▸ **DESCRIPTION OF THE TASK**
Exactly retype the lines from the one containing "Which color takes up the most area?" through the one containing "What comes next in the sequence?"; both ends count, pictures do not.

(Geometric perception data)
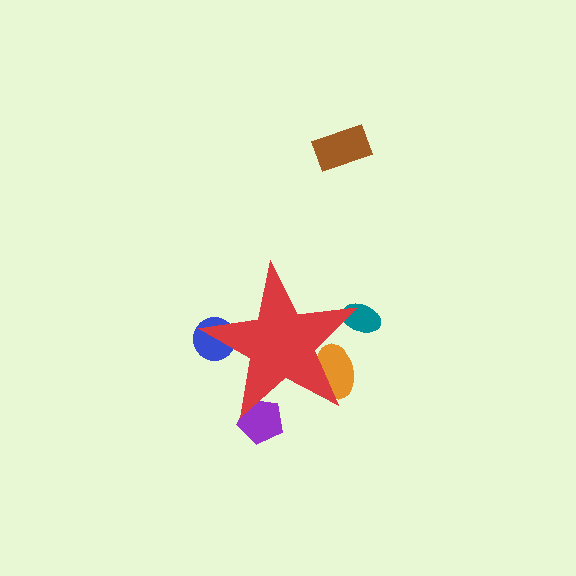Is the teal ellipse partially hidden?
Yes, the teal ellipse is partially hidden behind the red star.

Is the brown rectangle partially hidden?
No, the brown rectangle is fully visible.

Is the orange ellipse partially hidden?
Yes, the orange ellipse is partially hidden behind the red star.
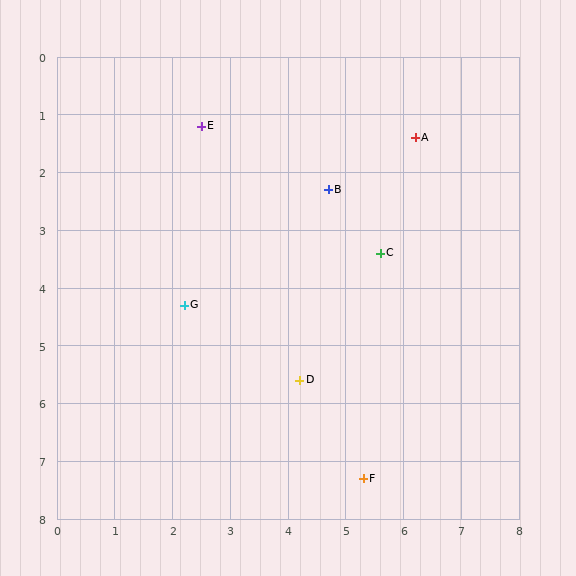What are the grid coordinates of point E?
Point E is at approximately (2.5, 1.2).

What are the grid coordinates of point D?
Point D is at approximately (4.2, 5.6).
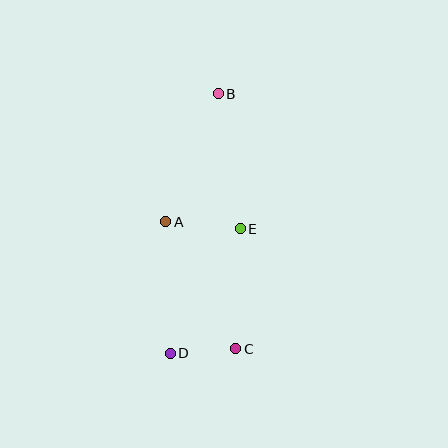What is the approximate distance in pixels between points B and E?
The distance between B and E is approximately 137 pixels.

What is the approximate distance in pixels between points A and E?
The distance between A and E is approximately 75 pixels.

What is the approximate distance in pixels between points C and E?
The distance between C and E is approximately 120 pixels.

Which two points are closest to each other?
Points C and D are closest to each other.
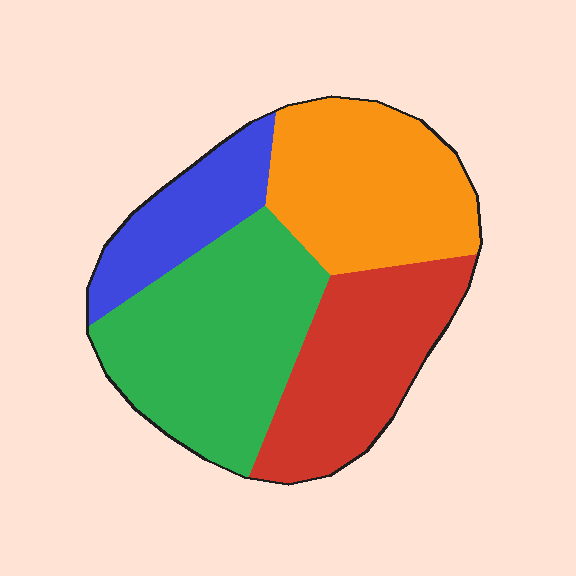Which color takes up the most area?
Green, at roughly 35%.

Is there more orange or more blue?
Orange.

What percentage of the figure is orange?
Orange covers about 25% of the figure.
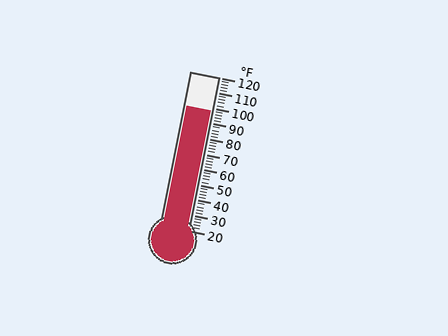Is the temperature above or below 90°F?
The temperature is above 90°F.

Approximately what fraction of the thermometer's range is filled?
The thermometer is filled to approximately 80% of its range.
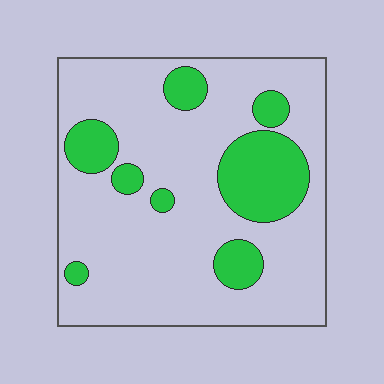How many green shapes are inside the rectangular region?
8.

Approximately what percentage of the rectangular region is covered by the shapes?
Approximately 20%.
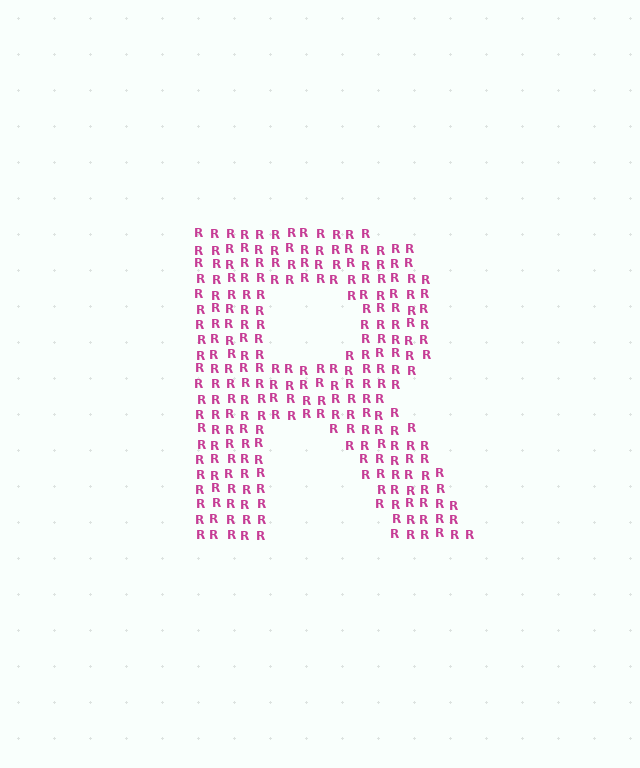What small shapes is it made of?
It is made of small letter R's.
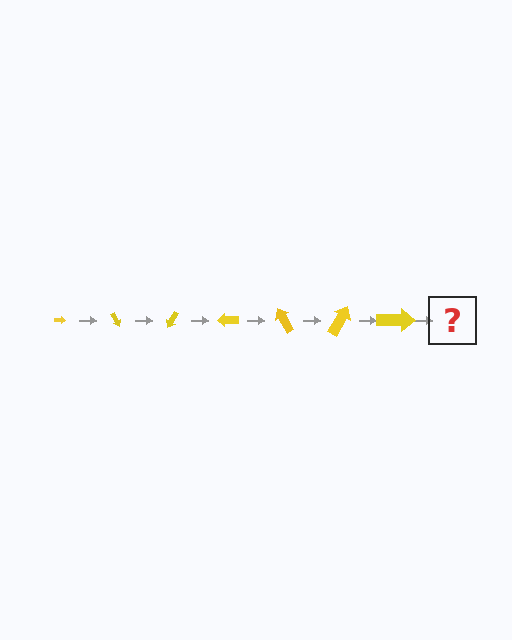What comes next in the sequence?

==

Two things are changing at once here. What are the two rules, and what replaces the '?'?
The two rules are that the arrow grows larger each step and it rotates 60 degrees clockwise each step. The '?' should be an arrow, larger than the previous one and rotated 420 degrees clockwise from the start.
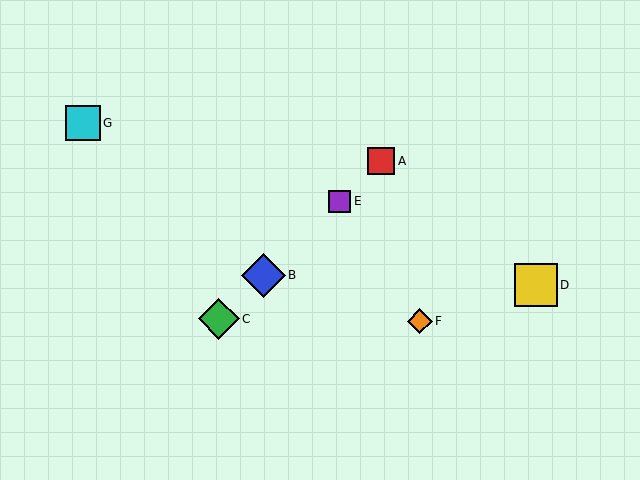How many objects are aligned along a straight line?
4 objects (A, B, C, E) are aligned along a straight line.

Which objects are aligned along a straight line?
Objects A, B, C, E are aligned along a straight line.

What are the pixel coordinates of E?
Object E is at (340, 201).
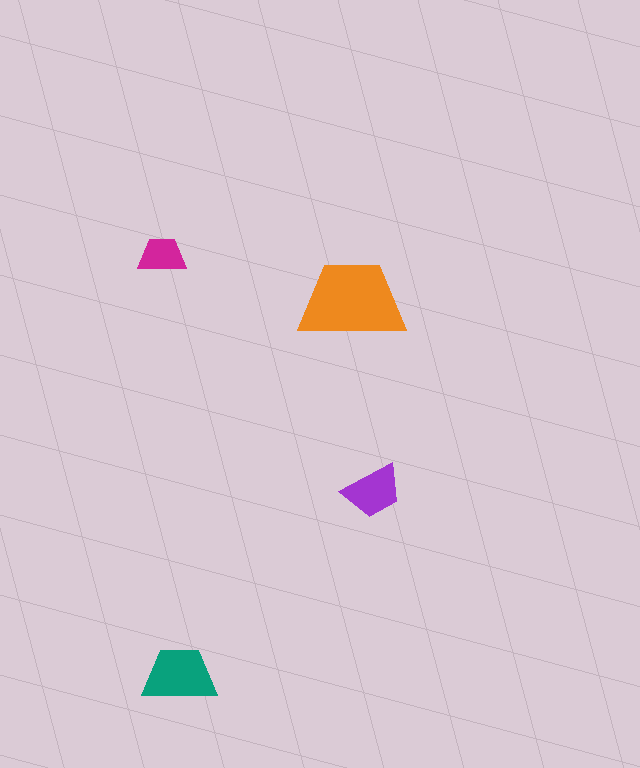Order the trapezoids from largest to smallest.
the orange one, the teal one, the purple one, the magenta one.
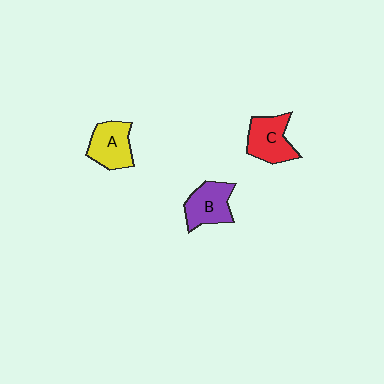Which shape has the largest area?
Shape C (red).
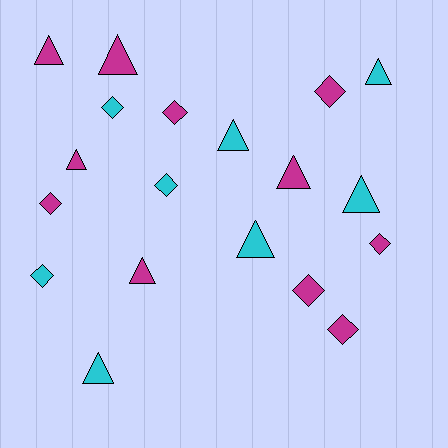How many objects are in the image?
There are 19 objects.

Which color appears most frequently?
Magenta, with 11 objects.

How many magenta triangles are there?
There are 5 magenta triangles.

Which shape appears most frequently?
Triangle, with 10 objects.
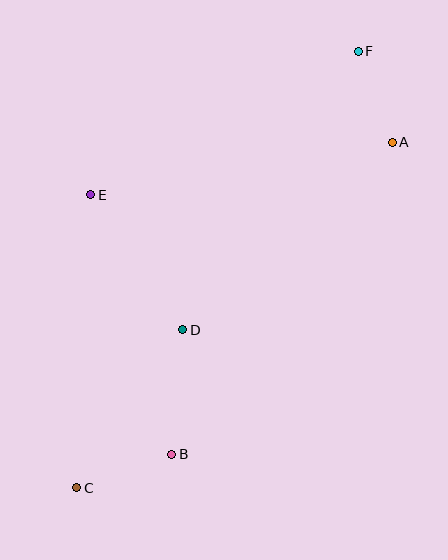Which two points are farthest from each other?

▸ **RESULT OF THE EXERCISE**
Which color takes up the most area?
Green, at roughly 35%.

Is there more orange or more blue?
Orange.

What percentage of the figure is orange?
Orange covers about 25% of the figure.
Is the temperature above or below 90°F?
The temperature is above 90°F.

Approximately what fraction of the thermometer's range is filled?
The thermometer is filled to approximately 80% of its range.
How many green shapes are inside the rectangular region?
8.

Approximately what percentage of the rectangular region is covered by the shapes?
Approximately 20%.
What small shapes is it made of?
It is made of small letter R's.
What comes next in the sequence?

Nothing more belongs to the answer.